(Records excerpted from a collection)
------------------------------------------------------------------------

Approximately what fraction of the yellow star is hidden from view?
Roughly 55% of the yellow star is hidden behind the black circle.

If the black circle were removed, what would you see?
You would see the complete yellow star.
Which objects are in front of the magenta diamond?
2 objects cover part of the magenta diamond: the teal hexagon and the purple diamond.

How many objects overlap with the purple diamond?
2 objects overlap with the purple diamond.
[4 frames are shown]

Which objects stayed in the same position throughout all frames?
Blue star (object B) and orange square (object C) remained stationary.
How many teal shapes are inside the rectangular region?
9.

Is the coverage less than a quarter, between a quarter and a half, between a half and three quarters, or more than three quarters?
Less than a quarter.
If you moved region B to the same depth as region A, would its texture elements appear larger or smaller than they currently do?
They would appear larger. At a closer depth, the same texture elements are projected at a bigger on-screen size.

------------------------------------------------------------------------

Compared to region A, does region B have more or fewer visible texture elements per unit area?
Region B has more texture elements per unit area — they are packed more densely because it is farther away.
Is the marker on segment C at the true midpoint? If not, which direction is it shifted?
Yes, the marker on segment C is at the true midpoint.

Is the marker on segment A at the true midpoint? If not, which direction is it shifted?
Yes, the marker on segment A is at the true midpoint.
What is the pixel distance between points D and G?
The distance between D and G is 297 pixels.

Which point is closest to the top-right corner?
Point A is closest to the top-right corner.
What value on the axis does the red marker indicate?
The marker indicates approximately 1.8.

------------------------------------------------------------------------

• _Short problem_
Everything from the line that contains "Approximately what fraction" through the line that contains "[4 frames are shown]" is to be transcribed exactly, and nothing outside that range.

• _The output_
Approximately what fraction of the yellow star is hidden from view?
Roughly 55% of the yellow star is hidden behind the black circle.

If the black circle were removed, what would you see?
You would see the complete yellow star.
Which objects are in front of the magenta diamond?
2 objects cover part of the magenta diamond: the teal hexagon and the purple diamond.

How many objects overlap with the purple diamond?
2 objects overlap with the purple diamond.
[4 frames are shown]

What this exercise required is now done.